(Questions on shapes in pictures)
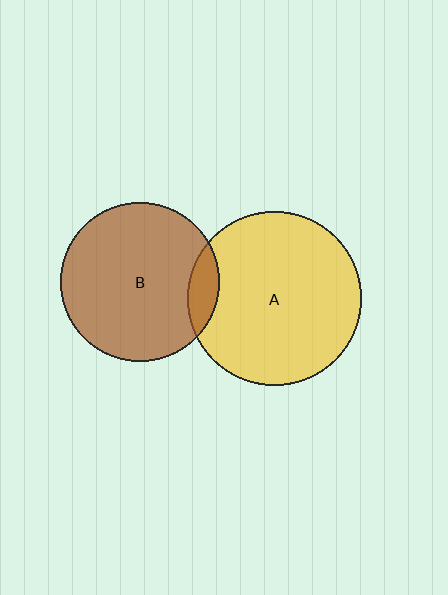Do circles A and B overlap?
Yes.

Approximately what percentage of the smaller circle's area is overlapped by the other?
Approximately 10%.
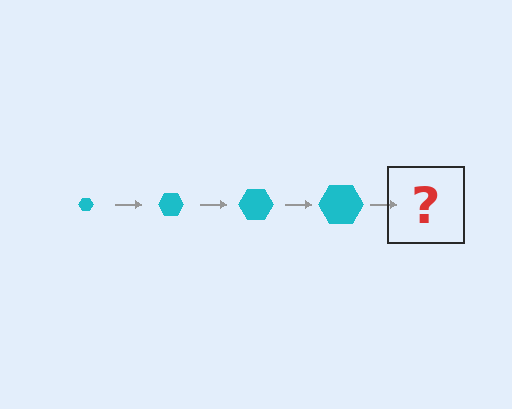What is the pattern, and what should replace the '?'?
The pattern is that the hexagon gets progressively larger each step. The '?' should be a cyan hexagon, larger than the previous one.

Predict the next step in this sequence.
The next step is a cyan hexagon, larger than the previous one.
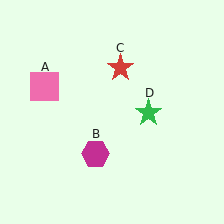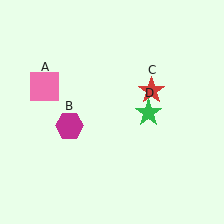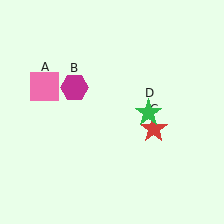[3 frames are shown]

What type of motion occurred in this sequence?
The magenta hexagon (object B), red star (object C) rotated clockwise around the center of the scene.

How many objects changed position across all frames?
2 objects changed position: magenta hexagon (object B), red star (object C).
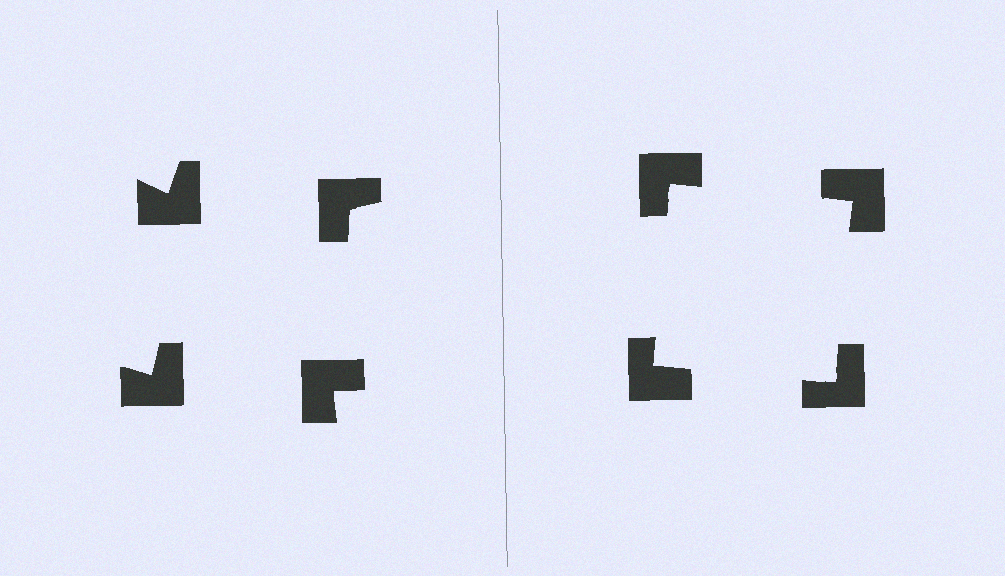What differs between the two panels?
The notched squares are positioned identically on both sides; only the wedge orientations differ. On the right they align to a square; on the left they are misaligned.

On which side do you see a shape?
An illusory square appears on the right side. On the left side the wedge cuts are rotated, so no coherent shape forms.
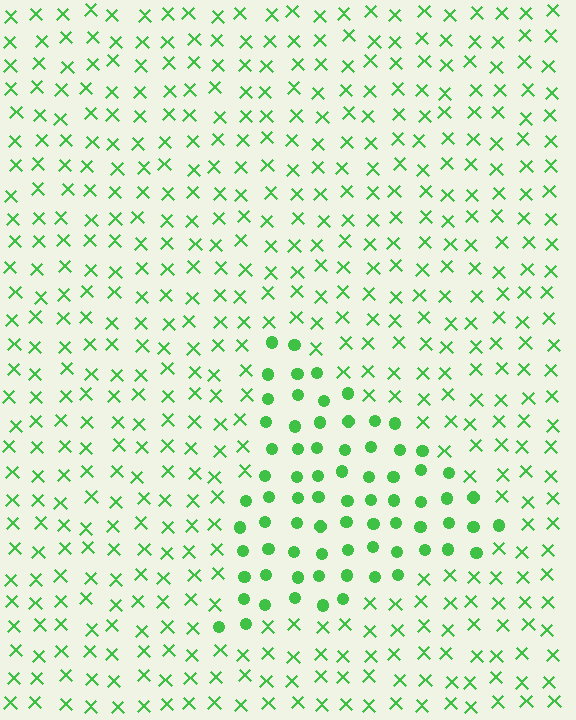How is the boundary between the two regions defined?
The boundary is defined by a change in element shape: circles inside vs. X marks outside. All elements share the same color and spacing.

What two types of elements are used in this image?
The image uses circles inside the triangle region and X marks outside it.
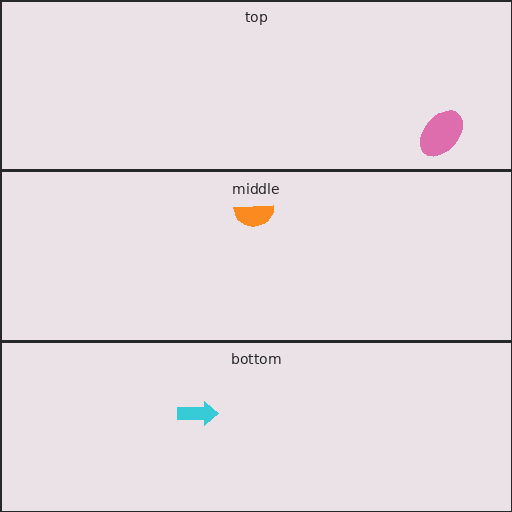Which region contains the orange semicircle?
The middle region.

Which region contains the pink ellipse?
The top region.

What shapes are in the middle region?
The orange semicircle.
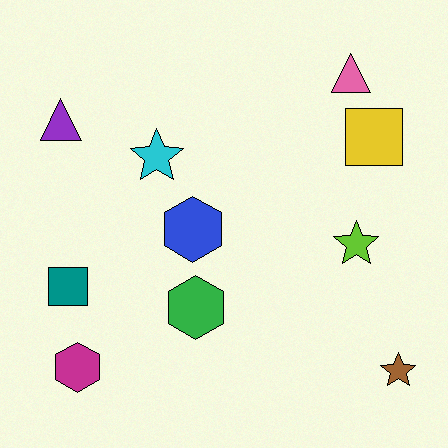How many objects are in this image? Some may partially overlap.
There are 10 objects.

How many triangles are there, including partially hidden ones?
There are 2 triangles.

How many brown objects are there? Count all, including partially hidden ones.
There is 1 brown object.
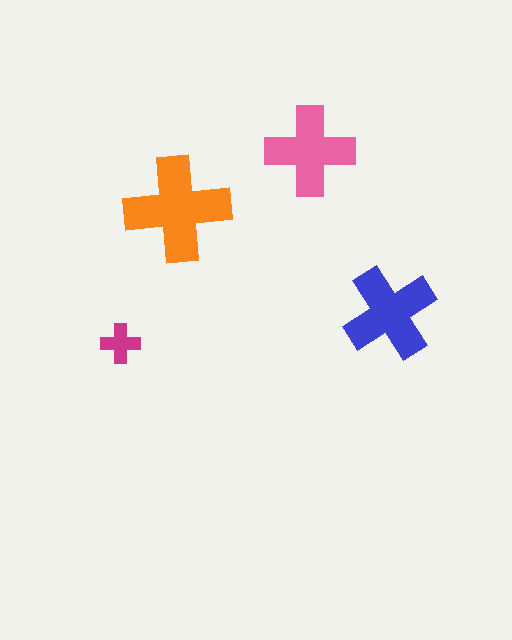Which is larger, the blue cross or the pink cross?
The blue one.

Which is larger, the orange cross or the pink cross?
The orange one.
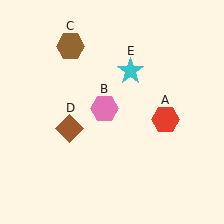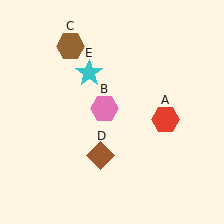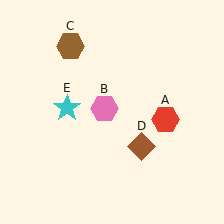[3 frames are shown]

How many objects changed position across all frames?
2 objects changed position: brown diamond (object D), cyan star (object E).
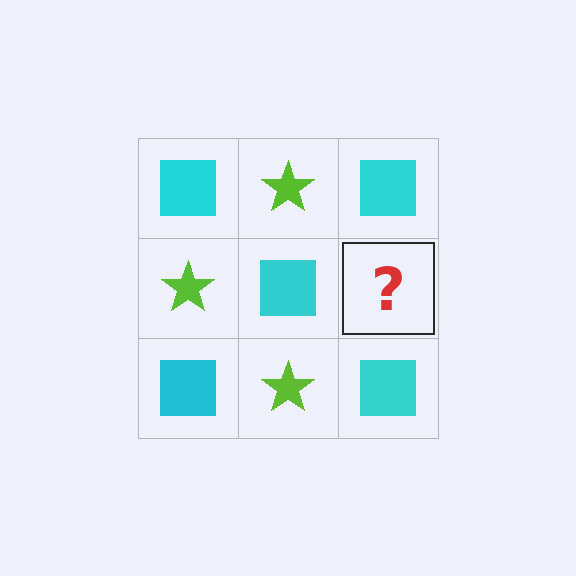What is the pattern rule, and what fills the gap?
The rule is that it alternates cyan square and lime star in a checkerboard pattern. The gap should be filled with a lime star.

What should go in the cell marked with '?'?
The missing cell should contain a lime star.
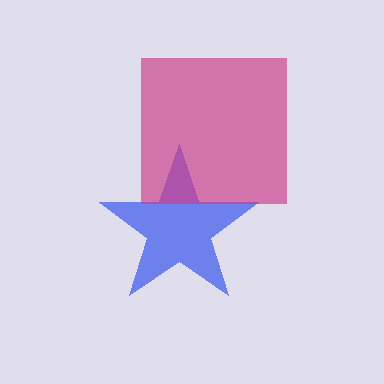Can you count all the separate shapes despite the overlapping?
Yes, there are 2 separate shapes.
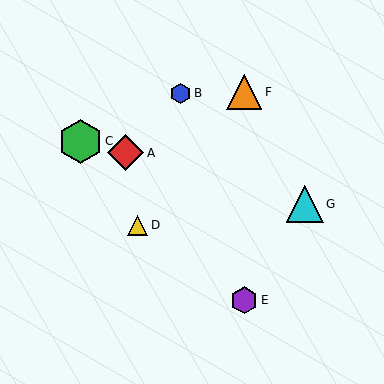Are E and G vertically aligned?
No, E is at x≈244 and G is at x≈305.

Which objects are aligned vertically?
Objects E, F are aligned vertically.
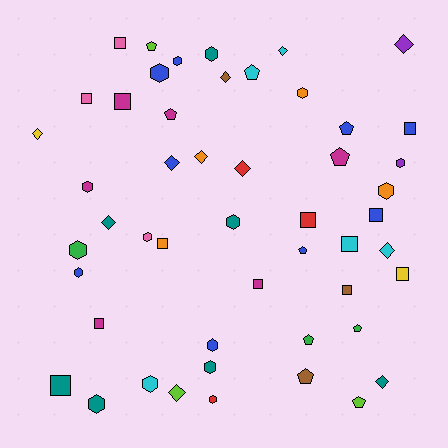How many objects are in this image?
There are 50 objects.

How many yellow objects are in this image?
There are 2 yellow objects.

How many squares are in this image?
There are 13 squares.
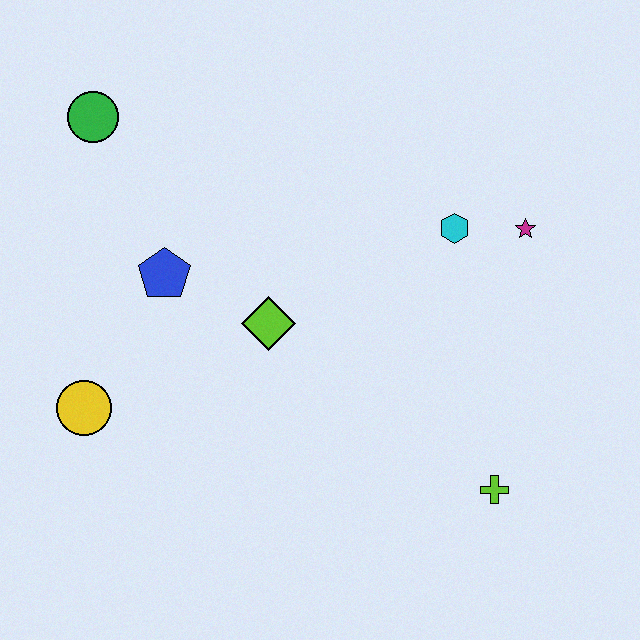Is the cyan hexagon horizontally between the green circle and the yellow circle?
No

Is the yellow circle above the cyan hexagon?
No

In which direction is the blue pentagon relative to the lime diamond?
The blue pentagon is to the left of the lime diamond.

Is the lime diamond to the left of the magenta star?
Yes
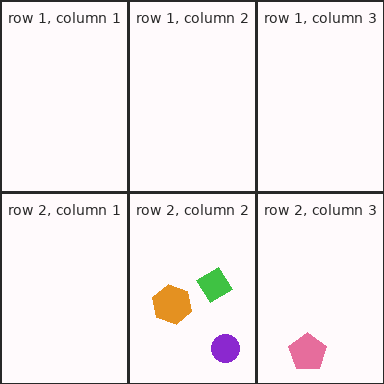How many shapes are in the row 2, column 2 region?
3.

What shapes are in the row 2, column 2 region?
The purple circle, the green diamond, the orange hexagon.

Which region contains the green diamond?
The row 2, column 2 region.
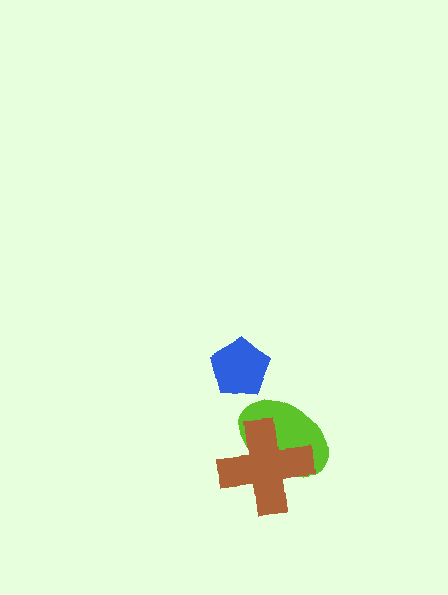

> WHAT IS BEING ASKED: Transcribe all of the records above character for character. Exclude the pictures.

> FULL OUTPUT:
Do circles A and B overlap?
Yes.

Approximately what percentage of the smaller circle's area is overlapped by the other?
Approximately 10%.
What is the pattern, and what should replace the '?'?
The pattern is that the hexagon gets progressively larger each step. The '?' should be a cyan hexagon, larger than the previous one.

Predict the next step in this sequence.
The next step is a cyan hexagon, larger than the previous one.
[3 frames are shown]

What type of motion occurred in this sequence?
The magenta hexagon (object B), red star (object C) rotated clockwise around the center of the scene.

How many objects changed position across all frames?
2 objects changed position: magenta hexagon (object B), red star (object C).
What differs between the two panels?
The notched squares are positioned identically on both sides; only the wedge orientations differ. On the right they align to a square; on the left they are misaligned.

On which side do you see a shape?
An illusory square appears on the right side. On the left side the wedge cuts are rotated, so no coherent shape forms.
How is the boundary between the two regions defined?
The boundary is defined by a change in element shape: circles inside vs. X marks outside. All elements share the same color and spacing.

What two types of elements are used in this image?
The image uses circles inside the triangle region and X marks outside it.
Which region contains the orange semicircle?
The middle region.

Which region contains the pink ellipse?
The top region.

What shapes are in the middle region?
The orange semicircle.
How many objects are in this image? Some may partially overlap.
There are 10 objects.

How many triangles are there, including partially hidden ones?
There are 2 triangles.

How many brown objects are there? Count all, including partially hidden ones.
There is 1 brown object.
Which is larger, the blue cross or the pink cross?
The blue one.

Which is larger, the orange cross or the pink cross?
The orange one.
[3 frames are shown]

How many objects changed position across all frames?
2 objects changed position: brown diamond (object D), cyan star (object E).
What is the pattern rule, and what fills the gap?
The rule is that it alternates cyan square and lime star in a checkerboard pattern. The gap should be filled with a lime star.

What should go in the cell marked with '?'?
The missing cell should contain a lime star.
Can you count all the separate shapes despite the overlapping?
Yes, there are 2 separate shapes.
Are E and G vertically aligned?
No, E is at x≈244 and G is at x≈305.

Which objects are aligned vertically?
Objects E, F are aligned vertically.
How many objects are in this image?
There are 50 objects.

How many yellow objects are in this image?
There are 2 yellow objects.

How many squares are in this image?
There are 13 squares.
Is the cyan hexagon horizontally between the green circle and the yellow circle?
No

Is the yellow circle above the cyan hexagon?
No

In which direction is the blue pentagon relative to the lime diamond?
The blue pentagon is to the left of the lime diamond.

Is the lime diamond to the left of the magenta star?
Yes
How many shapes are in the row 2, column 2 region?
3.

What shapes are in the row 2, column 2 region?
The purple circle, the green diamond, the orange hexagon.

Which region contains the green diamond?
The row 2, column 2 region.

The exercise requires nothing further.